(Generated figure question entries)
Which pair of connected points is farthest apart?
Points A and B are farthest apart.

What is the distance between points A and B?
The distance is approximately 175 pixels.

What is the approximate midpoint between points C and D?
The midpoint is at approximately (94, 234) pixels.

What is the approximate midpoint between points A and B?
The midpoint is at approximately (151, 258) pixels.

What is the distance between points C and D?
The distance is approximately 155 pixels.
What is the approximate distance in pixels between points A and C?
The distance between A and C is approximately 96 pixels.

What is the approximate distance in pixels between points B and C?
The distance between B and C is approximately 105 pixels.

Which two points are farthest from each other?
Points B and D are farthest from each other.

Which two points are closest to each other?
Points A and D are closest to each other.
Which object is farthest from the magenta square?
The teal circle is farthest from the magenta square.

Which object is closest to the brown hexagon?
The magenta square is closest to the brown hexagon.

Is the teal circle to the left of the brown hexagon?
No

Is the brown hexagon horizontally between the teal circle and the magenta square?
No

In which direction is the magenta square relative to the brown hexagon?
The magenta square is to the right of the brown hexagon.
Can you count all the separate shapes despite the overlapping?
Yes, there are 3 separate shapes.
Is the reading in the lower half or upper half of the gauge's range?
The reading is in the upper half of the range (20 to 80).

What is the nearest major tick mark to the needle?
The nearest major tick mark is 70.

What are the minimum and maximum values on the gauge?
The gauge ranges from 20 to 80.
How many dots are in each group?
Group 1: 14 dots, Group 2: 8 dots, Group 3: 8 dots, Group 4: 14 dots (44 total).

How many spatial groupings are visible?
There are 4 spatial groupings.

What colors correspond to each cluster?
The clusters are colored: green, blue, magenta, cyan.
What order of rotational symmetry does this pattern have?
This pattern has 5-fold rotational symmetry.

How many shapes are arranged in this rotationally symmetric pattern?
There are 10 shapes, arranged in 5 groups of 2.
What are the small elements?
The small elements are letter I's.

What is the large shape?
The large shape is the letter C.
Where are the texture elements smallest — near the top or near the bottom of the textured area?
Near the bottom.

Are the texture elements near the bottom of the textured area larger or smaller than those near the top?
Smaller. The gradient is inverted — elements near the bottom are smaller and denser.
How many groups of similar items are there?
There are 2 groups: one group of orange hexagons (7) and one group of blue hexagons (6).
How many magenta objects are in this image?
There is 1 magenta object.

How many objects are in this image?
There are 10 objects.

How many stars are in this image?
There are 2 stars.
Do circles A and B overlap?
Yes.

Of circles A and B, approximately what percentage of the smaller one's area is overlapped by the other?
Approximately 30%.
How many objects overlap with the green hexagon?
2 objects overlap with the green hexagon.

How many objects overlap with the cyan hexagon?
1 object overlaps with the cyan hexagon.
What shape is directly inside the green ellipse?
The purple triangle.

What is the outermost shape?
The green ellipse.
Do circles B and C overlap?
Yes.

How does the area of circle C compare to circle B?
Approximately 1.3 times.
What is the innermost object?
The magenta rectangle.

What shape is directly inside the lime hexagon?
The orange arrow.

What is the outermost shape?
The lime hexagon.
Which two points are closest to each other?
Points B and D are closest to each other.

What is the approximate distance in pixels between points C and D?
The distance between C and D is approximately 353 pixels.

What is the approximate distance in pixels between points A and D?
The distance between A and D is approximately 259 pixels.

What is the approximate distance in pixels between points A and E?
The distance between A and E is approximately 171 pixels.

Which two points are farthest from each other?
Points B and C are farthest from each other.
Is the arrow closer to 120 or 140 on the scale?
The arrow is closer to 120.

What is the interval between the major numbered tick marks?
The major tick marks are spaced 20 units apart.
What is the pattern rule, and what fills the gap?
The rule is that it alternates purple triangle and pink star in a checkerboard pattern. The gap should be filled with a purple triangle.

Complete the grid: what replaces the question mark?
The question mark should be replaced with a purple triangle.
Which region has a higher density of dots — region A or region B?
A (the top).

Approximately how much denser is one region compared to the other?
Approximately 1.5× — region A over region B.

> **GIVEN TASK**: Without leaving anything out, give the entries again exactly.

> **FINAL ANSWER**:
Which pair of connected points is farthest apart?
Points A and B are farthest apart.

What is the distance between points A and B?
The distance is approximately 175 pixels.

What is the approximate midpoint between points C and D?
The midpoint is at approximately (94, 234) pixels.

What is the approximate midpoint between points A and B?
The midpoint is at approximately (151, 258) pixels.

What is the distance between points C and D?
The distance is approximately 155 pixels.
What is the approximate distance in pixels between points A and C?
The distance between A and C is approximately 96 pixels.

What is the approximate distance in pixels between points B and C?
The distance between B and C is approximately 105 pixels.

Which two points are farthest from each other?
Points B and D are farthest from each other.

Which two points are closest to each other?
Points A and D are closest to each other.
Which object is farthest from the magenta square?
The teal circle is farthest from the magenta square.

Which object is closest to the brown hexagon?
The magenta square is closest to the brown hexagon.

Is the teal circle to the left of the brown hexagon?
No

Is the brown hexagon horizontally between the teal circle and the magenta square?
No

In which direction is the magenta square relative to the brown hexagon?
The magenta square is to the right of the brown hexagon.
Can you count all the separate shapes despite the overlapping?
Yes, there are 3 separate shapes.
Is the reading in the lower half or upper half of the gauge's range?
The reading is in the upper half of the range (20 to 80).

What is the nearest major tick mark to the needle?
The nearest major tick mark is 70.

What are the minimum and maximum values on the gauge?
The gauge ranges from 20 to 80.
How many dots are in each group?
Group 1: 14 dots, Group 2: 8 dots, Group 3: 8 dots, Group 4: 14 dots (44 total).

How many spatial groupings are visible?
There are 4 spatial groupings.

What colors correspond to each cluster?
The clusters are colored: green, blue, magenta, cyan.
What order of rotational symmetry does this pattern have?
This pattern has 5-fold rotational symmetry.

How many shapes are arranged in this rotationally symmetric pattern?
There are 10 shapes, arranged in 5 groups of 2.
What are the small elements?
The small elements are letter I's.

What is the large shape?
The large shape is the letter C.
Where are the texture elements smallest — near the top or near the bottom of the textured area?
Near the bottom.

Are the texture elements near the bottom of the textured area larger or smaller than those near the top?
Smaller. The gradient is inverted — elements near the bottom are smaller and denser.
How many groups of similar items are there?
There are 2 groups: one group of orange hexagons (7) and one group of blue hexagons (6).
How many magenta objects are in this image?
There is 1 magenta object.

How many objects are in this image?
There are 10 objects.

How many stars are in this image?
There are 2 stars.
Do circles A and B overlap?
Yes.

Of circles A and B, approximately what percentage of the smaller one's area is overlapped by the other?
Approximately 30%.
How many objects overlap with the green hexagon?
2 objects overlap with the green hexagon.

How many objects overlap with the cyan hexagon?
1 object overlaps with the cyan hexagon.
What shape is directly inside the green ellipse?
The purple triangle.

What is the outermost shape?
The green ellipse.
Do circles B and C overlap?
Yes.

How does the area of circle C compare to circle B?
Approximately 1.3 times.
What is the innermost object?
The magenta rectangle.

What shape is directly inside the lime hexagon?
The orange arrow.

What is the outermost shape?
The lime hexagon.
Which two points are closest to each other?
Points B and D are closest to each other.

What is the approximate distance in pixels between points C and D?
The distance between C and D is approximately 353 pixels.

What is the approximate distance in pixels between points A and D?
The distance between A and D is approximately 259 pixels.

What is the approximate distance in pixels between points A and E?
The distance between A and E is approximately 171 pixels.

Which two points are farthest from each other?
Points B and C are farthest from each other.
Is the arrow closer to 120 or 140 on the scale?
The arrow is closer to 120.

What is the interval between the major numbered tick marks?
The major tick marks are spaced 20 units apart.
What is the pattern rule, and what fills the gap?
The rule is that it alternates purple triangle and pink star in a checkerboard pattern. The gap should be filled with a purple triangle.

Complete the grid: what replaces the question mark?
The question mark should be replaced with a purple triangle.
Which region has a higher density of dots — region A or region B?
A (the top).

Approximately how much denser is one region compared to the other?
Approximately 1.5× — region A over region B.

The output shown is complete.